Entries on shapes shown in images
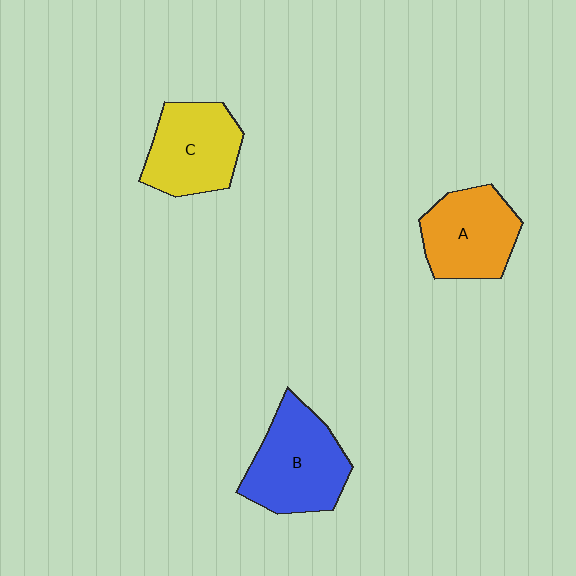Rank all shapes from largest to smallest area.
From largest to smallest: B (blue), C (yellow), A (orange).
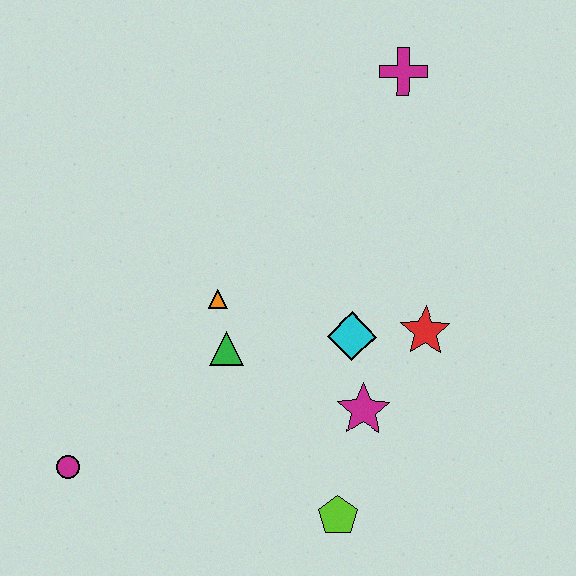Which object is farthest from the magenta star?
The magenta cross is farthest from the magenta star.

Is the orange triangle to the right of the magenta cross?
No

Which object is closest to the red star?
The cyan diamond is closest to the red star.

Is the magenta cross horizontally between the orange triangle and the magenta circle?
No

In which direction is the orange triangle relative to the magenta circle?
The orange triangle is above the magenta circle.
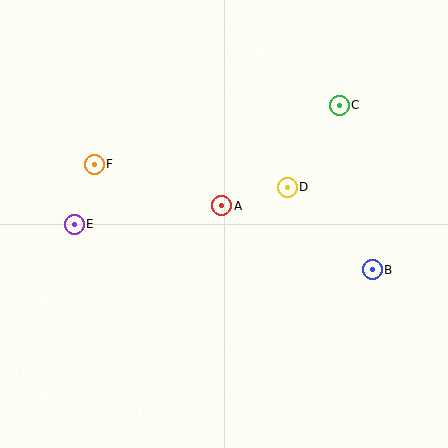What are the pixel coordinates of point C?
Point C is at (339, 105).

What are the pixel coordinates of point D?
Point D is at (287, 187).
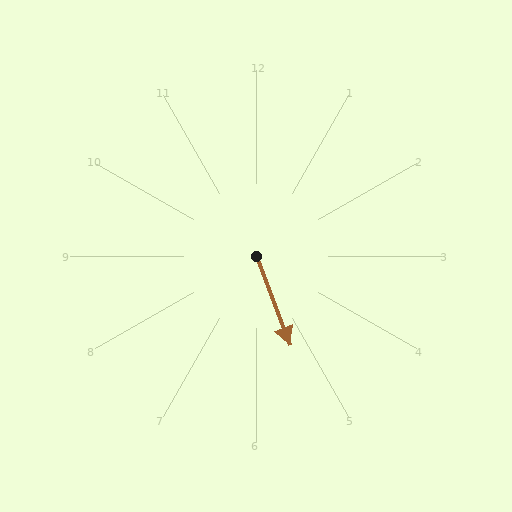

What is being asked
Restate, exactly as they appear, the line with "In which direction" and all the lines after it up to the end of the data above; images do not belong in the copy.

Answer to this task
In which direction is the orange triangle relative to the magenta circle?
The orange triangle is above the magenta circle.
What are the pixel coordinates of point C?
Point C is at (339, 105).

What are the pixel coordinates of point D?
Point D is at (287, 187).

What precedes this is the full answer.